AIM OF THE TASK -
Quote the full listing word for word.

"""

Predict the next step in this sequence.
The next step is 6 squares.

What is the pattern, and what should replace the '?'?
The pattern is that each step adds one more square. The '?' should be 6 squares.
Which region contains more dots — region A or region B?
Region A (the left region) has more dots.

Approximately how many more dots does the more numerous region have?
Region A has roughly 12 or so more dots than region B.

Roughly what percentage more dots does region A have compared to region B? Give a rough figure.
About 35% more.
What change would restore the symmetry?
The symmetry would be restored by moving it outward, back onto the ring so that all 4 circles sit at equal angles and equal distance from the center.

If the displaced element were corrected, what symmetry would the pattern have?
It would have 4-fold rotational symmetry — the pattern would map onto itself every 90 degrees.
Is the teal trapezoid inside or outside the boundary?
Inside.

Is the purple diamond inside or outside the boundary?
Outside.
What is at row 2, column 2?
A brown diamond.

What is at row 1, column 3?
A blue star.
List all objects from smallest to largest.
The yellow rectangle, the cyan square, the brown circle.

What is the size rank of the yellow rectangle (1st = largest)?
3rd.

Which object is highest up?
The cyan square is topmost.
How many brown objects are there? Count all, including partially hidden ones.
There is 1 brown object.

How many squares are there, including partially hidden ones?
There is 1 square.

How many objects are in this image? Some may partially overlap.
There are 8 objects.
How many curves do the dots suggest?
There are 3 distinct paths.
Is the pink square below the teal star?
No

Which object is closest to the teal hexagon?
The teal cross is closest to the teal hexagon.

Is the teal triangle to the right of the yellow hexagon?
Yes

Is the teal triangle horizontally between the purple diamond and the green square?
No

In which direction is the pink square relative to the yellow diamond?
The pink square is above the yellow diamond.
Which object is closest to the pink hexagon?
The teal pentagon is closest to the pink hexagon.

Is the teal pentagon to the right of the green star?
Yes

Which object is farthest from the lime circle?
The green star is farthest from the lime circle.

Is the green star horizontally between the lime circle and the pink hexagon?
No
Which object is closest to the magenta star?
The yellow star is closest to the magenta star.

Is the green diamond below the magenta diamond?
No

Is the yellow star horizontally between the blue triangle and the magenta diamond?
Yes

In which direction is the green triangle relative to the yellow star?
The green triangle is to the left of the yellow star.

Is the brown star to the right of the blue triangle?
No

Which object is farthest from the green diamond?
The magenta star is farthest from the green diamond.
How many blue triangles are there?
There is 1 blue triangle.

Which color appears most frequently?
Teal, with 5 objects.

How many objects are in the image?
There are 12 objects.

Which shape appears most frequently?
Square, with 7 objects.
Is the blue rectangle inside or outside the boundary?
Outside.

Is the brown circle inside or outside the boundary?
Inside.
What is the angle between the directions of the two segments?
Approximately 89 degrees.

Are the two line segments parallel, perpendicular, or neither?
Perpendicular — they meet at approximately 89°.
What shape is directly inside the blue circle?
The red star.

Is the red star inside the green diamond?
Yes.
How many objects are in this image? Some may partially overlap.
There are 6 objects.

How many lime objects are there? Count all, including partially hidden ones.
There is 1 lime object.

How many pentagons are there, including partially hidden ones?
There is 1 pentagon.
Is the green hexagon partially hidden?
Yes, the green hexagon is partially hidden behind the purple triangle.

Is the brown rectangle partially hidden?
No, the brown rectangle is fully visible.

"""

ANSWER TO THE PROBLEM -
Predict the next step in this sequence.
The next step is 6 squares.

What is the pattern, and what should replace the '?'?
The pattern is that each step adds one more square. The '?' should be 6 squares.
Which region contains more dots — region A or region B?
Region A (the left region) has more dots.

Approximately how many more dots does the more numerous region have?
Region A has roughly 12 or so more dots than region B.

Roughly what percentage more dots does region A have compared to region B? Give a rough figure.
About 35% more.
What change would restore the symmetry?
The symmetry would be restored by moving it outward, back onto the ring so that all 4 circles sit at equal angles and equal distance from the center.

If the displaced element were corrected, what symmetry would the pattern have?
It would have 4-fold rotational symmetry — the pattern would map onto itself every 90 degrees.
Is the teal trapezoid inside or outside the boundary?
Inside.

Is the purple diamond inside or outside the boundary?
Outside.
What is at row 2, column 2?
A brown diamond.

What is at row 1, column 3?
A blue star.
List all objects from smallest to largest.
The yellow rectangle, the cyan square, the brown circle.

What is the size rank of the yellow rectangle (1st = largest)?
3rd.

Which object is highest up?
The cyan square is topmost.
How many brown objects are there? Count all, including partially hidden ones.
There is 1 brown object.

How many squares are there, including partially hidden ones?
There is 1 square.

How many objects are in this image? Some may partially overlap.
There are 8 objects.
How many curves do the dots suggest?
There are 3 distinct paths.
Is the pink square below the teal star?
No

Which object is closest to the teal hexagon?
The teal cross is closest to the teal hexagon.

Is the teal triangle to the right of the yellow hexagon?
Yes

Is the teal triangle horizontally between the purple diamond and the green square?
No

In which direction is the pink square relative to the yellow diamond?
The pink square is above the yellow diamond.
Which object is closest to the pink hexagon?
The teal pentagon is closest to the pink hexagon.

Is the teal pentagon to the right of the green star?
Yes

Which object is farthest from the lime circle?
The green star is farthest from the lime circle.

Is the green star horizontally between the lime circle and the pink hexagon?
No
Which object is closest to the magenta star?
The yellow star is closest to the magenta star.

Is the green diamond below the magenta diamond?
No

Is the yellow star horizontally between the blue triangle and the magenta diamond?
Yes

In which direction is the green triangle relative to the yellow star?
The green triangle is to the left of the yellow star.

Is the brown star to the right of the blue triangle?
No

Which object is farthest from the green diamond?
The magenta star is farthest from the green diamond.
How many blue triangles are there?
There is 1 blue triangle.

Which color appears most frequently?
Teal, with 5 objects.

How many objects are in the image?
There are 12 objects.

Which shape appears most frequently?
Square, with 7 objects.
Is the blue rectangle inside or outside the boundary?
Outside.

Is the brown circle inside or outside the boundary?
Inside.
What is the angle between the directions of the two segments?
Approximately 89 degrees.

Are the two line segments parallel, perpendicular, or neither?
Perpendicular — they meet at approximately 89°.
What shape is directly inside the blue circle?
The red star.

Is the red star inside the green diamond?
Yes.
How many objects are in this image? Some may partially overlap.
There are 6 objects.

How many lime objects are there? Count all, including partially hidden ones.
There is 1 lime object.

How many pentagons are there, including partially hidden ones?
There is 1 pentagon.
Is the green hexagon partially hidden?
Yes, the green hexagon is partially hidden behind the purple triangle.

Is the brown rectangle partially hidden?
No, the brown rectangle is fully visible.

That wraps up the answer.